(Simple shape dataset records)

|---|

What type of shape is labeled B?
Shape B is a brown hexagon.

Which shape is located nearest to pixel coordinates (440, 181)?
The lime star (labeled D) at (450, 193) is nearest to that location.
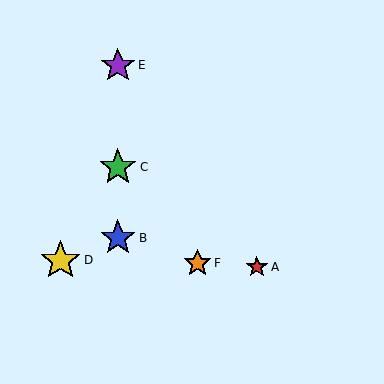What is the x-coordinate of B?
Object B is at x≈118.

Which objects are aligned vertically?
Objects B, C, E are aligned vertically.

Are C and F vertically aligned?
No, C is at x≈118 and F is at x≈197.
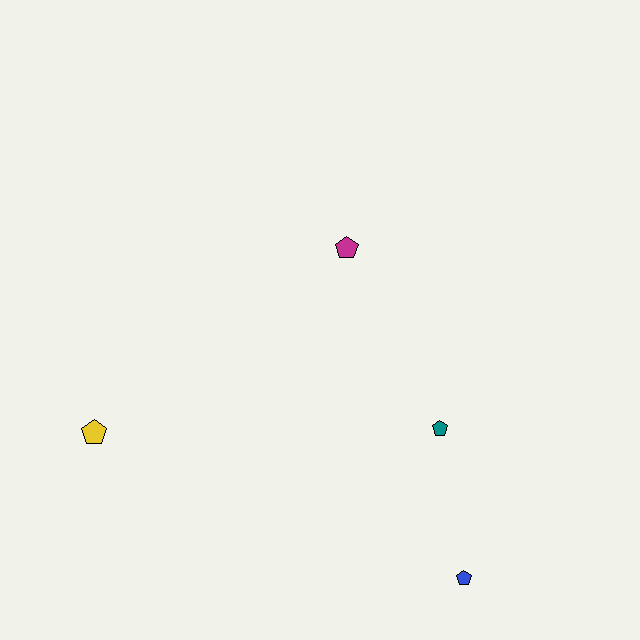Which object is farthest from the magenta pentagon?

|---|

■ WHAT THIS TASK INVOLVES
Each entry gets copied exactly; the pictures stay out.

■ OUTPUT FOR THIS TASK
What type of shape is labeled B?
Shape B is a brown hexagon.

Which shape is located nearest to pixel coordinates (440, 181)?
The lime star (labeled D) at (450, 193) is nearest to that location.
What is the x-coordinate of B?
Object B is at x≈118.

Which objects are aligned vertically?
Objects B, C, E are aligned vertically.

Are C and F vertically aligned?
No, C is at x≈118 and F is at x≈197.
Which object is farthest from the magenta pentagon?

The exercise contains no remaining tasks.